▶ [Brief]
Transcribe the records below exactly as they appear, omitting any pictures.

▶ [Provided data]
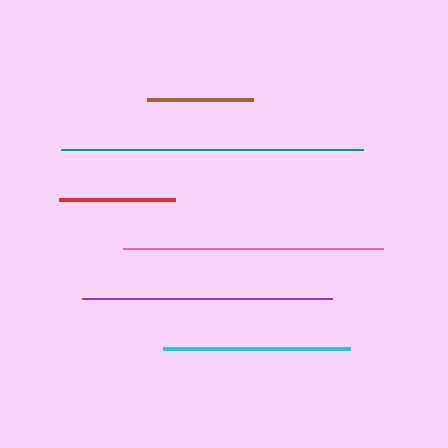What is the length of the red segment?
The red segment is approximately 116 pixels long.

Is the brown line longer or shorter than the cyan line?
The cyan line is longer than the brown line.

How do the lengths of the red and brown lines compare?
The red and brown lines are approximately the same length.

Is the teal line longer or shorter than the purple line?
The teal line is longer than the purple line.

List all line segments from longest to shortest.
From longest to shortest: teal, pink and purple (about equal), cyan, red and brown (about equal).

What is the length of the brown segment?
The brown segment is approximately 106 pixels long.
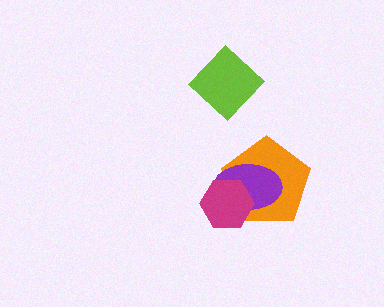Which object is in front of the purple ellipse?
The magenta hexagon is in front of the purple ellipse.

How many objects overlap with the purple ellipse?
2 objects overlap with the purple ellipse.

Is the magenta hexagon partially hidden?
No, no other shape covers it.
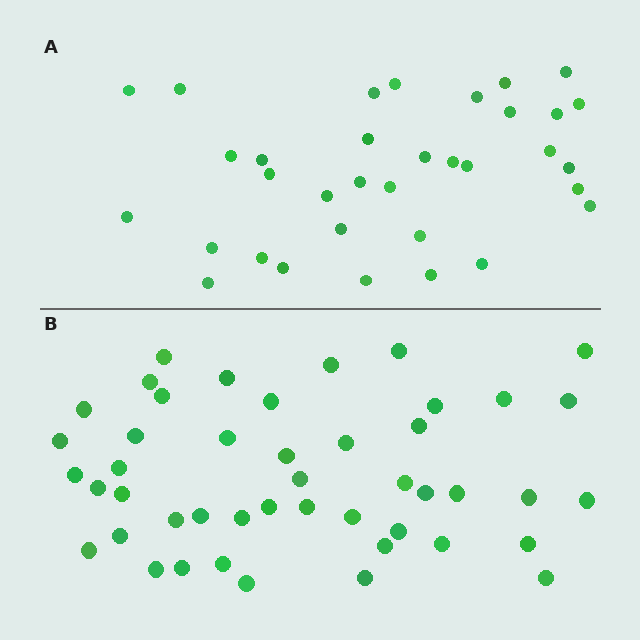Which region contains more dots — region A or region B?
Region B (the bottom region) has more dots.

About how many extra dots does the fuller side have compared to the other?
Region B has roughly 12 or so more dots than region A.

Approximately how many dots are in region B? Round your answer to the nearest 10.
About 50 dots. (The exact count is 46, which rounds to 50.)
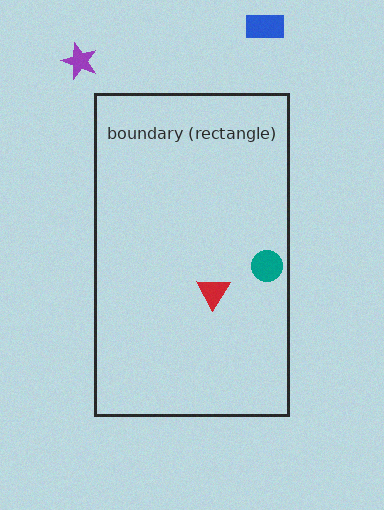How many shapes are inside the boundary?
2 inside, 2 outside.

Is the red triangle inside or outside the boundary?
Inside.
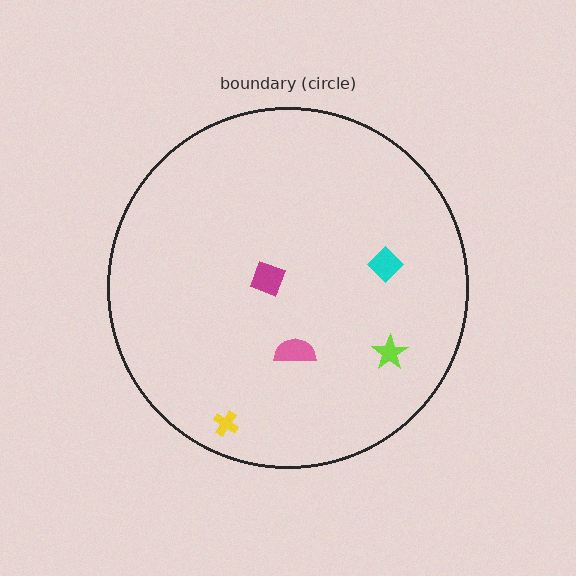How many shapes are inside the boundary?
5 inside, 0 outside.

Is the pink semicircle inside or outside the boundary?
Inside.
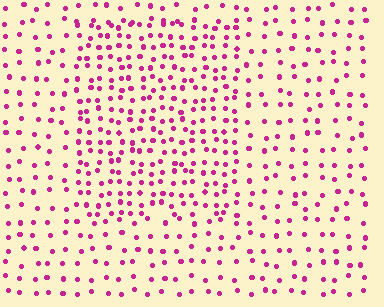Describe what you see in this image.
The image contains small magenta elements arranged at two different densities. A rectangle-shaped region is visible where the elements are more densely packed than the surrounding area.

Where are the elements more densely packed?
The elements are more densely packed inside the rectangle boundary.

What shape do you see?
I see a rectangle.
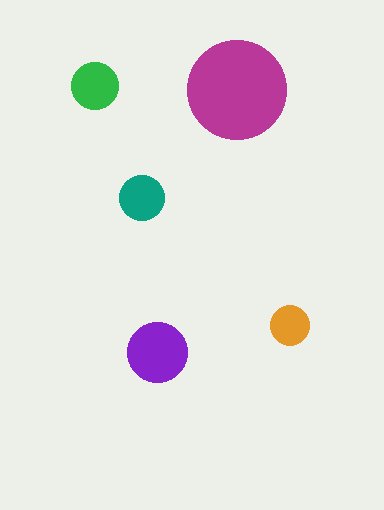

▶ [Output of the task]
What is the length of the red segment?
The red segment is approximately 116 pixels long.

Is the brown line longer or shorter than the cyan line?
The cyan line is longer than the brown line.

How do the lengths of the red and brown lines compare?
The red and brown lines are approximately the same length.

Is the teal line longer or shorter than the purple line?
The teal line is longer than the purple line.

List all line segments from longest to shortest.
From longest to shortest: teal, pink and purple (about equal), cyan, red and brown (about equal).

What is the length of the brown segment?
The brown segment is approximately 106 pixels long.
Which object is in front of the purple ellipse?
The magenta hexagon is in front of the purple ellipse.

How many objects overlap with the purple ellipse?
2 objects overlap with the purple ellipse.

Is the magenta hexagon partially hidden?
No, no other shape covers it.
Which region contains more dots — region A or region B?
Region B (the bottom region) has more dots.

About how many extra dots does the fuller side have compared to the other?
Region B has roughly 12 or so more dots than region A.

Approximately how many dots are in region B? Round your answer to the nearest 10.
About 50 dots. (The exact count is 46, which rounds to 50.)
How many shapes are inside the boundary?
2 inside, 2 outside.

Is the red triangle inside or outside the boundary?
Inside.
How many shapes are inside the boundary?
5 inside, 0 outside.

Is the pink semicircle inside or outside the boundary?
Inside.
Describe what you see in this image.
The image contains small magenta elements arranged at two different densities. A rectangle-shaped region is visible where the elements are more densely packed than the surrounding area.

Where are the elements more densely packed?
The elements are more densely packed inside the rectangle boundary.

What shape do you see?
I see a rectangle.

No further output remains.